**Given request:** Copy out the listing that follows, exactly, without its pictures.

**Geometric figure dataset entries:**
◆ ◆ ◆ ◆ ◆ ◆ ◆
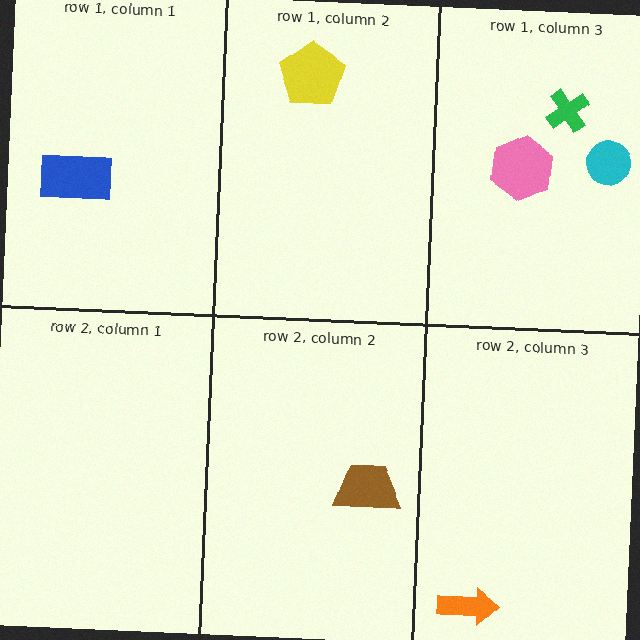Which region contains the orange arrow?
The row 2, column 3 region.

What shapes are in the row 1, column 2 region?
The yellow pentagon.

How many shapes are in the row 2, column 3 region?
1.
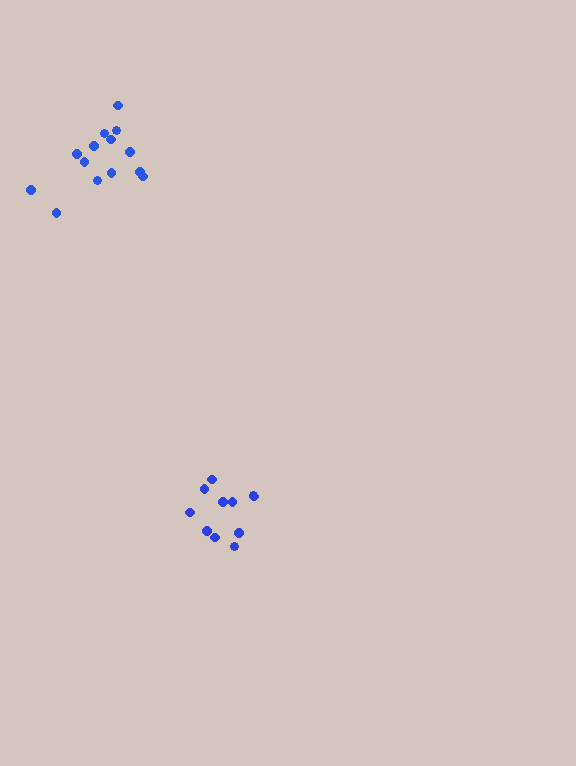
◆ ◆ ◆ ◆ ◆ ◆ ◆
**Answer to this task:**
Which region contains the orange arrow?
The row 2, column 3 region.

What shapes are in the row 1, column 2 region?
The yellow pentagon.

How many shapes are in the row 2, column 3 region?
1.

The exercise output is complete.